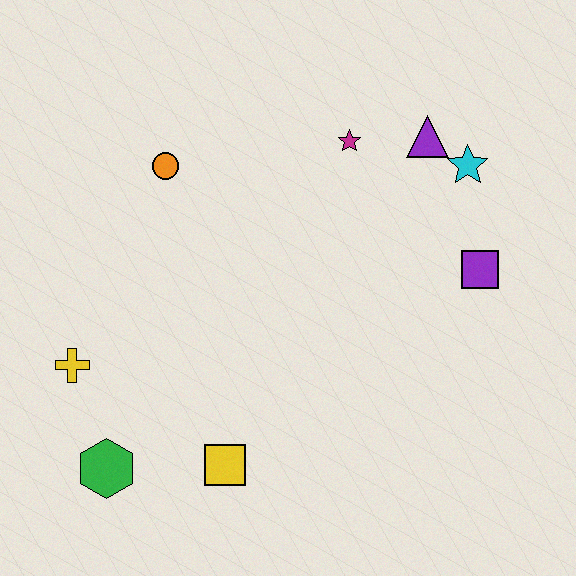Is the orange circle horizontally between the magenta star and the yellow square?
No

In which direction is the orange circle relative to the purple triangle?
The orange circle is to the left of the purple triangle.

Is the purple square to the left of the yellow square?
No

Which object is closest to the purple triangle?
The cyan star is closest to the purple triangle.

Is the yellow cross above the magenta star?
No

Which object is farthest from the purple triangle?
The green hexagon is farthest from the purple triangle.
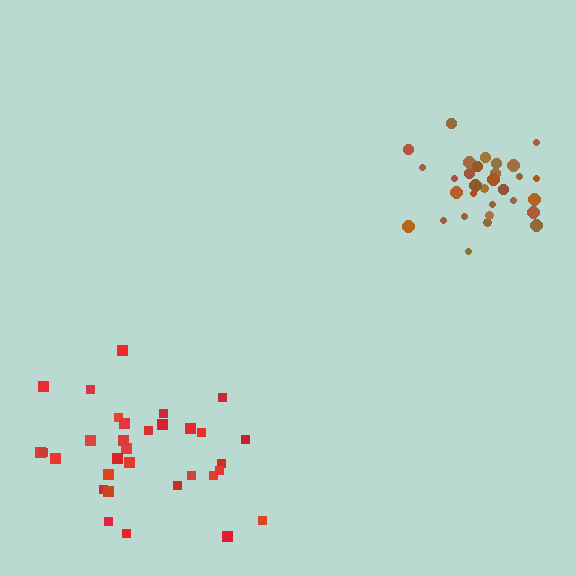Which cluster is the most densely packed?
Brown.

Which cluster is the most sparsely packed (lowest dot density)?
Red.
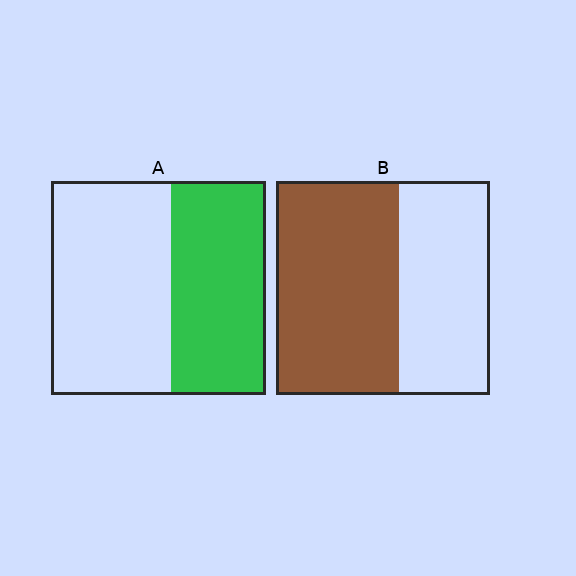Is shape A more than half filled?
No.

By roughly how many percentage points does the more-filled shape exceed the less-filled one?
By roughly 15 percentage points (B over A).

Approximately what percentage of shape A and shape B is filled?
A is approximately 45% and B is approximately 55%.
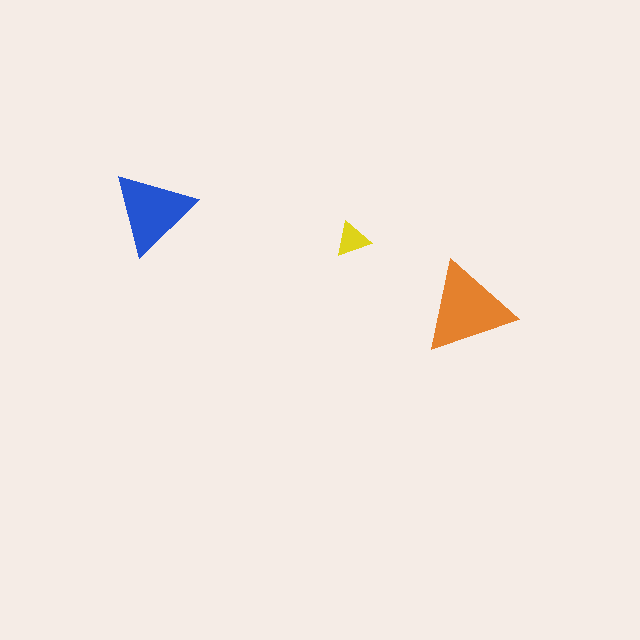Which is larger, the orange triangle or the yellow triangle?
The orange one.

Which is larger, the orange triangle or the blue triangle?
The orange one.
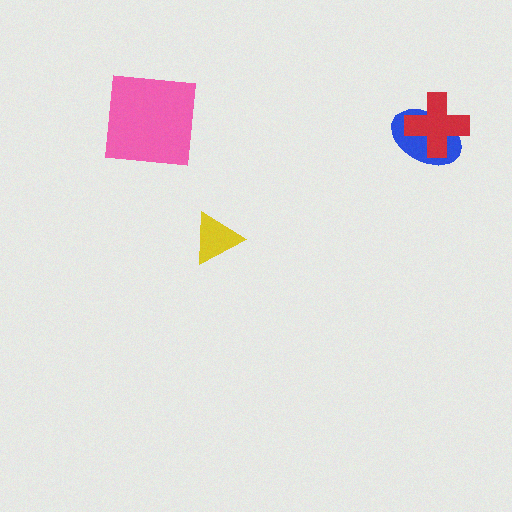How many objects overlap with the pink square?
0 objects overlap with the pink square.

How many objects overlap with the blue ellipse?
1 object overlaps with the blue ellipse.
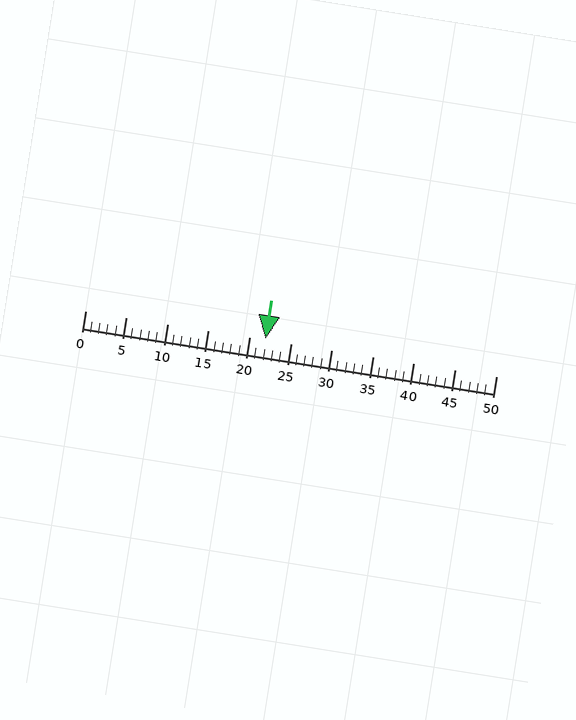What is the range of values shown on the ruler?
The ruler shows values from 0 to 50.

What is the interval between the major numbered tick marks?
The major tick marks are spaced 5 units apart.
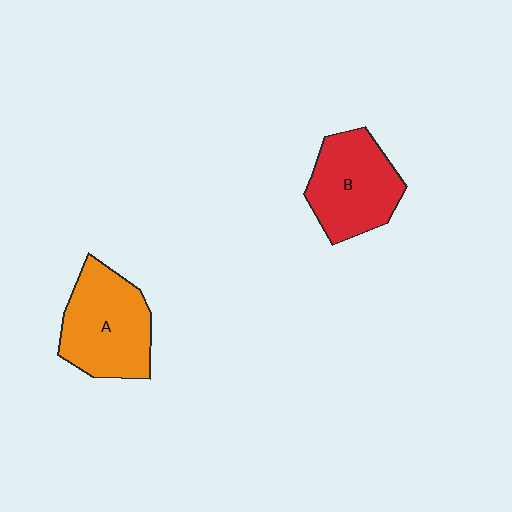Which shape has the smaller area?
Shape B (red).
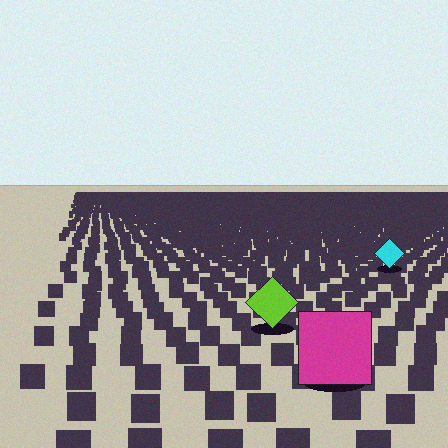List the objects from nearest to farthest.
From nearest to farthest: the magenta square, the lime diamond, the cyan diamond.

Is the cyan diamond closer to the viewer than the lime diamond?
No. The lime diamond is closer — you can tell from the texture gradient: the ground texture is coarser near it.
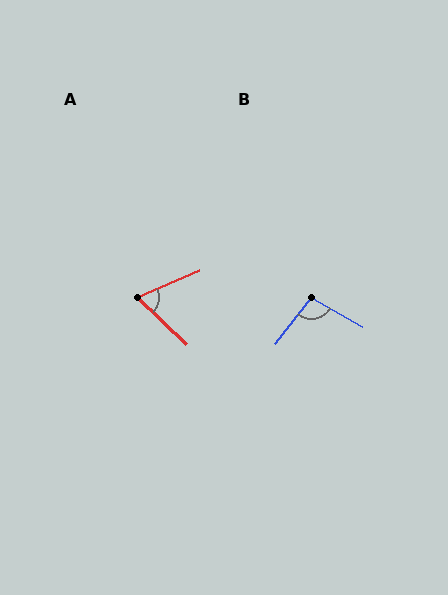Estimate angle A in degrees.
Approximately 67 degrees.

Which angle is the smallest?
A, at approximately 67 degrees.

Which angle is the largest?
B, at approximately 99 degrees.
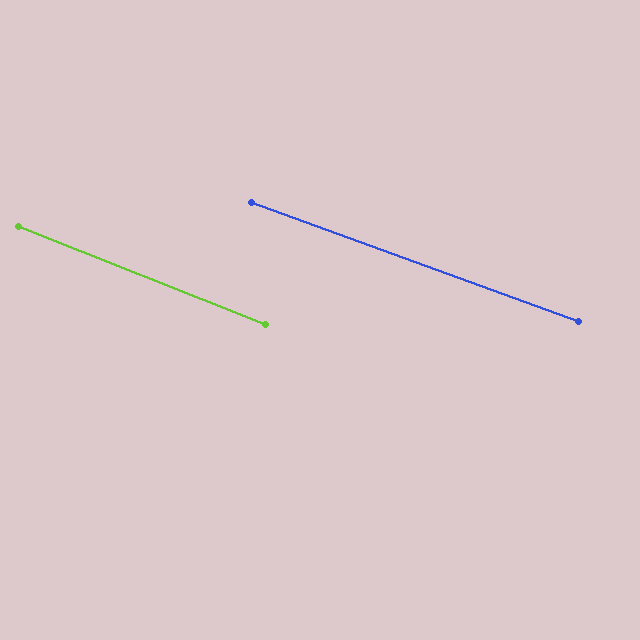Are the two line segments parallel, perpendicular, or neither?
Parallel — their directions differ by only 1.7°.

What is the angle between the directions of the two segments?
Approximately 2 degrees.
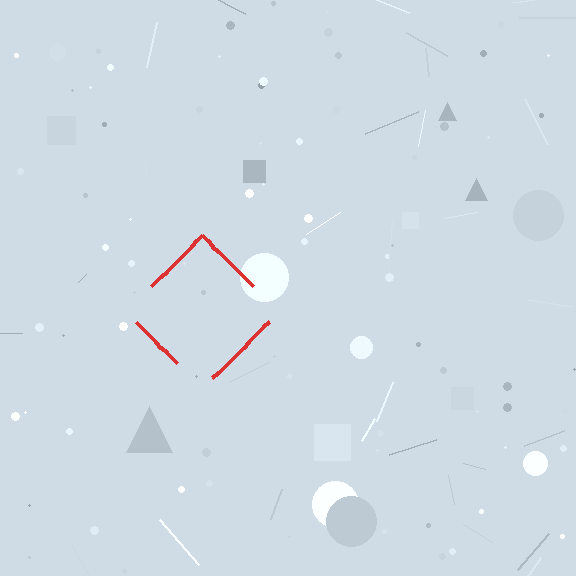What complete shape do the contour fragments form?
The contour fragments form a diamond.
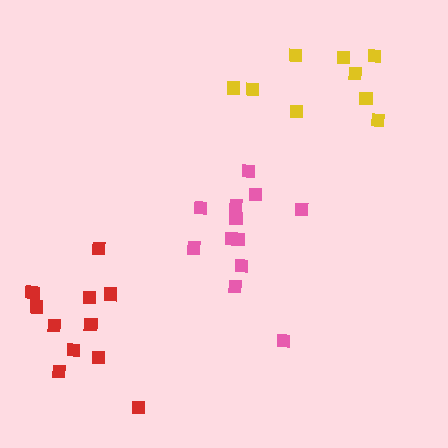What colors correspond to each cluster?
The clusters are colored: red, yellow, pink.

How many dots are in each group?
Group 1: 12 dots, Group 2: 9 dots, Group 3: 12 dots (33 total).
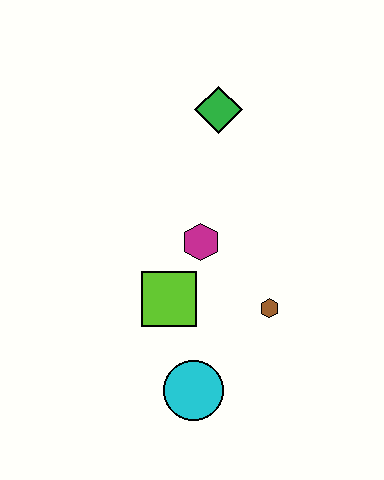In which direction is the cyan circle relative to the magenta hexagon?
The cyan circle is below the magenta hexagon.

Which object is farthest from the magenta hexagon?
The cyan circle is farthest from the magenta hexagon.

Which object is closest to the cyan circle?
The lime square is closest to the cyan circle.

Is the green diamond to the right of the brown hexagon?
No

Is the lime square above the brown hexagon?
Yes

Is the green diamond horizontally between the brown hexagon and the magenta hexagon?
Yes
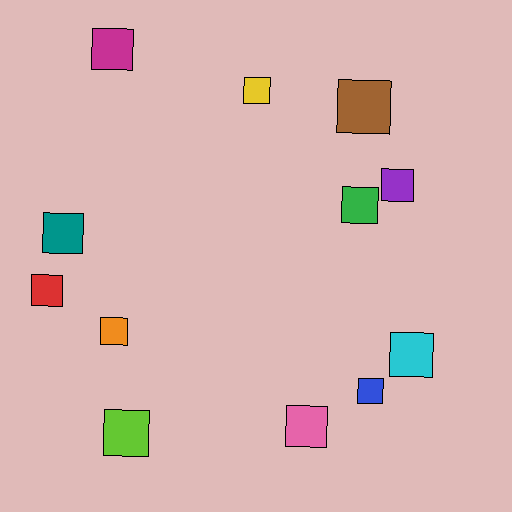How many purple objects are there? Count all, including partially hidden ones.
There is 1 purple object.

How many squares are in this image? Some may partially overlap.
There are 12 squares.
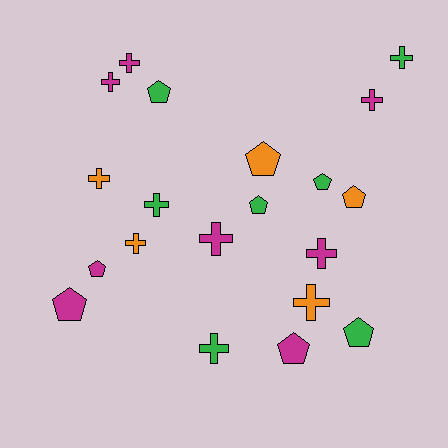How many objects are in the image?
There are 20 objects.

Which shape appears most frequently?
Cross, with 11 objects.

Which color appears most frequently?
Magenta, with 8 objects.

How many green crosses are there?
There are 3 green crosses.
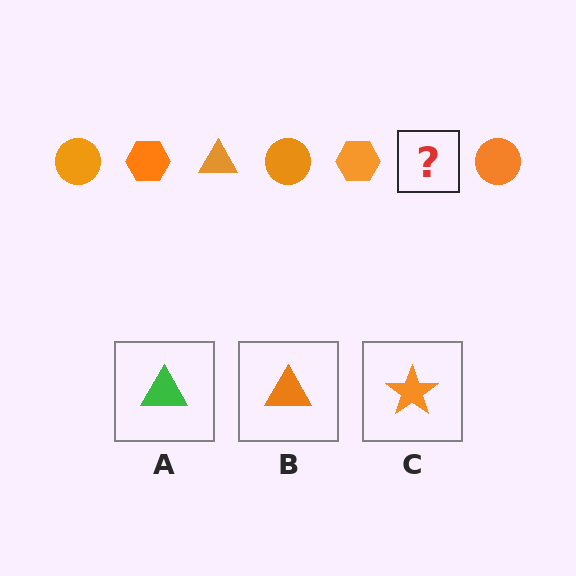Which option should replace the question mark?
Option B.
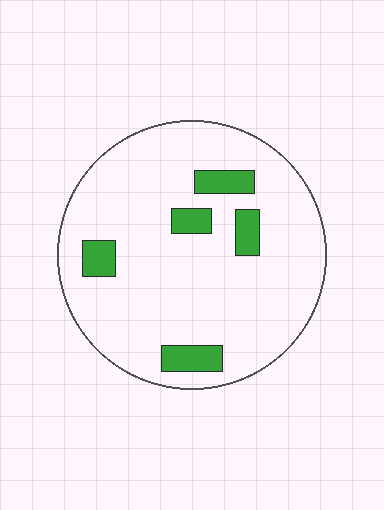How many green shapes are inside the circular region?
5.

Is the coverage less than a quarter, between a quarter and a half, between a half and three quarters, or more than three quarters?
Less than a quarter.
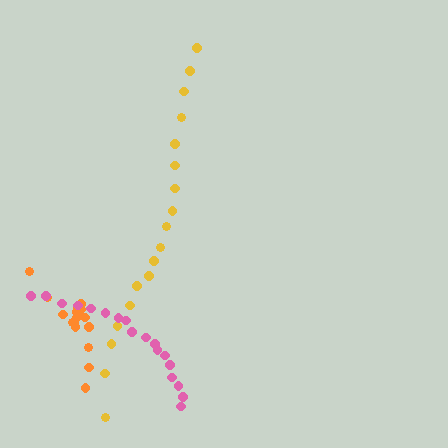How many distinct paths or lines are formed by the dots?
There are 3 distinct paths.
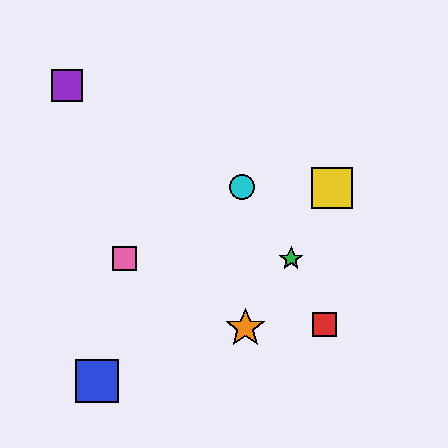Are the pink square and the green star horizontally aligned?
Yes, both are at y≈259.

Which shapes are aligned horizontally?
The green star, the pink square are aligned horizontally.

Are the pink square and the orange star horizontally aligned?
No, the pink square is at y≈259 and the orange star is at y≈328.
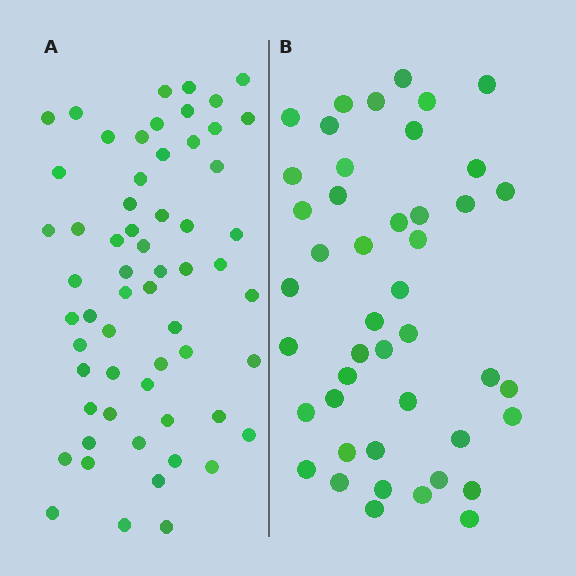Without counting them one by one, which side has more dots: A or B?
Region A (the left region) has more dots.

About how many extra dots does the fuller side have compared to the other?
Region A has approximately 15 more dots than region B.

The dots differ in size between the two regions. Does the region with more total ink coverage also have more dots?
No. Region B has more total ink coverage because its dots are larger, but region A actually contains more individual dots. Total area can be misleading — the number of items is what matters here.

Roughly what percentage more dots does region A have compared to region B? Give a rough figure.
About 35% more.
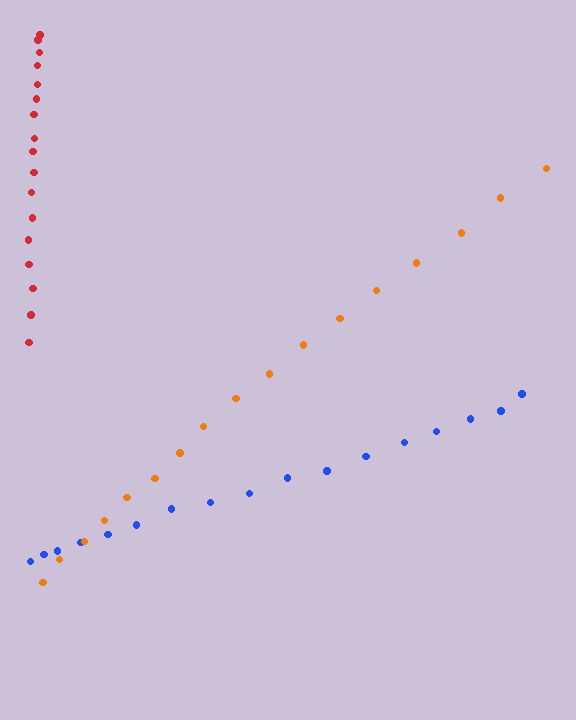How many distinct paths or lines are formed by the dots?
There are 3 distinct paths.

# Stated goal
Starting at the line that contains "Are the pink square and the green", restate each line verbatim through the final line of the listing, skipping all pictures.

# Response below
Are the pink square and the green star horizontally aligned?
Yes, both are at y≈259.

Which shapes are aligned horizontally?
The green star, the pink square are aligned horizontally.

Are the pink square and the orange star horizontally aligned?
No, the pink square is at y≈259 and the orange star is at y≈328.
Without counting them one by one, which side has more dots: A or B?
Region A (the left region) has more dots.

About how many extra dots does the fuller side have compared to the other?
Region A has approximately 15 more dots than region B.

The dots differ in size between the two regions. Does the region with more total ink coverage also have more dots?
No. Region B has more total ink coverage because its dots are larger, but region A actually contains more individual dots. Total area can be misleading — the number of items is what matters here.

Roughly what percentage more dots does region A have compared to region B? Give a rough figure.
About 35% more.
How many distinct paths or lines are formed by the dots?
There are 3 distinct paths.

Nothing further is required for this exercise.